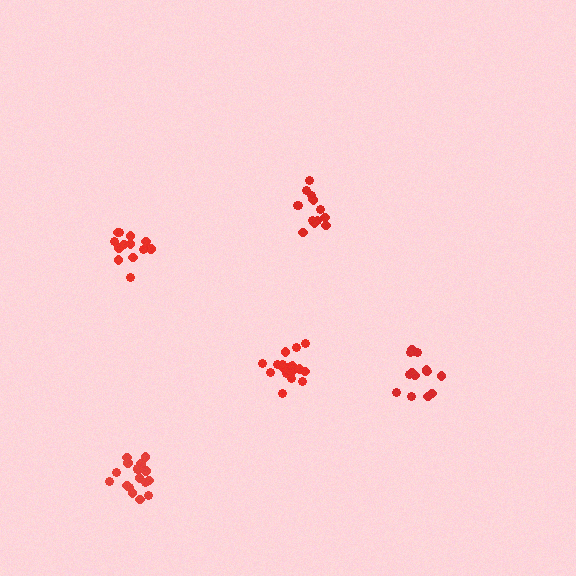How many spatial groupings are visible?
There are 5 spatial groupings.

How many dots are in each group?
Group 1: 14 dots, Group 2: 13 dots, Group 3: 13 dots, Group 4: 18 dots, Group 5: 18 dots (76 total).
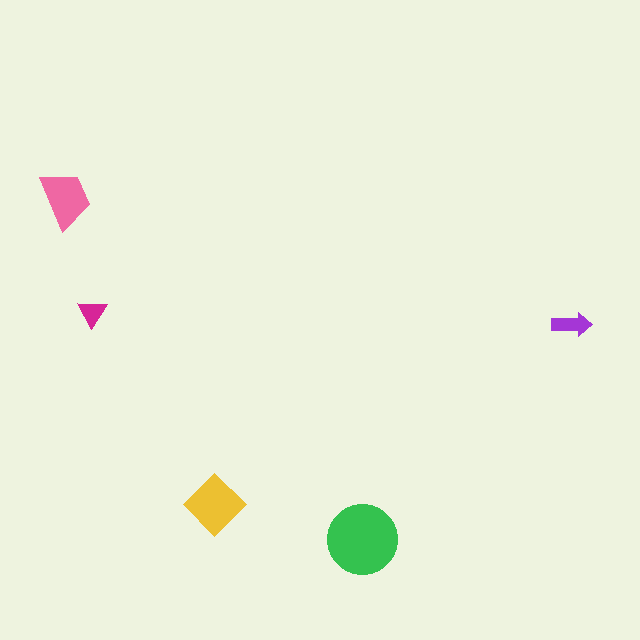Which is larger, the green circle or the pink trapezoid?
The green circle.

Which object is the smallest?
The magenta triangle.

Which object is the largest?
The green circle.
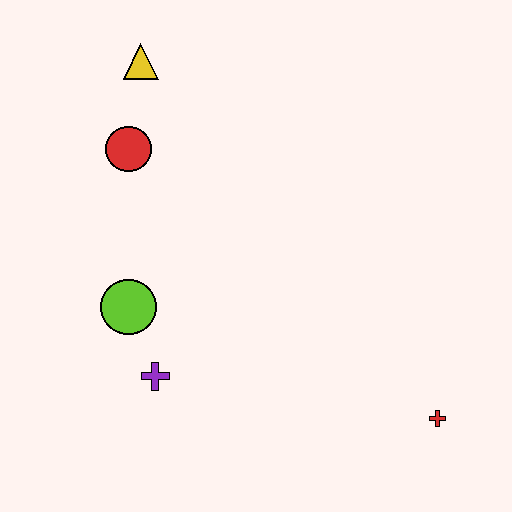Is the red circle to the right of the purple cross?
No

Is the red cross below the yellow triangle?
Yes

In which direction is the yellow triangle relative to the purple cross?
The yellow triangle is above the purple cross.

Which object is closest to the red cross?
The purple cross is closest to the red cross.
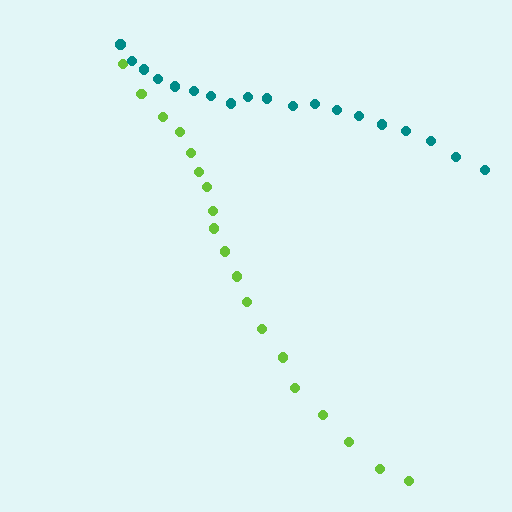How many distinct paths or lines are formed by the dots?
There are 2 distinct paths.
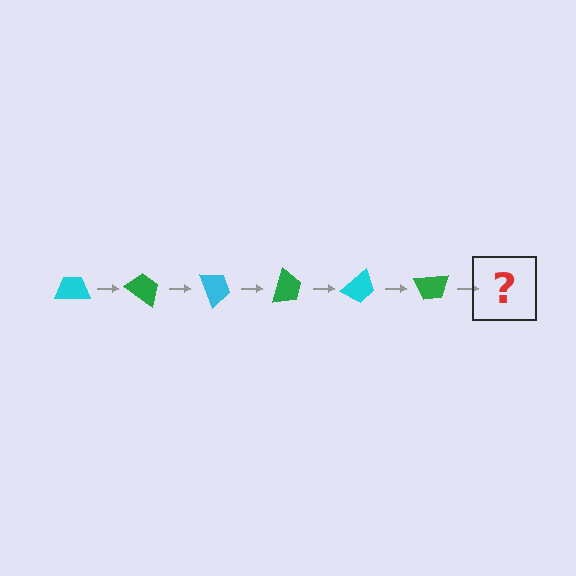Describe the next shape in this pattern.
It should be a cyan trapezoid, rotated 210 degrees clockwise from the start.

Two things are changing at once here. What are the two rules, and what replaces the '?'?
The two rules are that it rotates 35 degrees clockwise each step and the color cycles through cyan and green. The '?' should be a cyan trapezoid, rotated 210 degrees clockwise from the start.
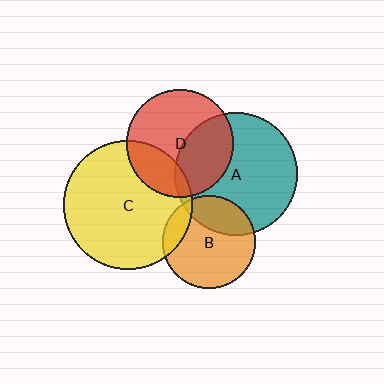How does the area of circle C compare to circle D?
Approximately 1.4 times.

::::

PROBLEM DETAILS => Return all of the entries word for word, but omit the pictures.

FULL RESPONSE =>
How many spatial groupings are visible?
There are 5 spatial groupings.

How many dots are in each group?
Group 1: 14 dots, Group 2: 13 dots, Group 3: 13 dots, Group 4: 18 dots, Group 5: 18 dots (76 total).
Which is larger, the green circle or the pink trapezoid?
The green circle.

Which object is the smallest?
The magenta triangle.

Which object is the largest?
The green circle.
Is the red circle to the right of the purple cross?
No

Is the red cross below the yellow triangle?
Yes

In which direction is the yellow triangle relative to the purple cross?
The yellow triangle is above the purple cross.

Which object is closest to the red cross?
The purple cross is closest to the red cross.
How many distinct paths or lines are formed by the dots?
There are 2 distinct paths.
Describe the next shape in this pattern.
It should be a cyan trapezoid, rotated 210 degrees clockwise from the start.

Two things are changing at once here. What are the two rules, and what replaces the '?'?
The two rules are that it rotates 35 degrees clockwise each step and the color cycles through cyan and green. The '?' should be a cyan trapezoid, rotated 210 degrees clockwise from the start.
How does the area of circle C compare to circle D?
Approximately 1.4 times.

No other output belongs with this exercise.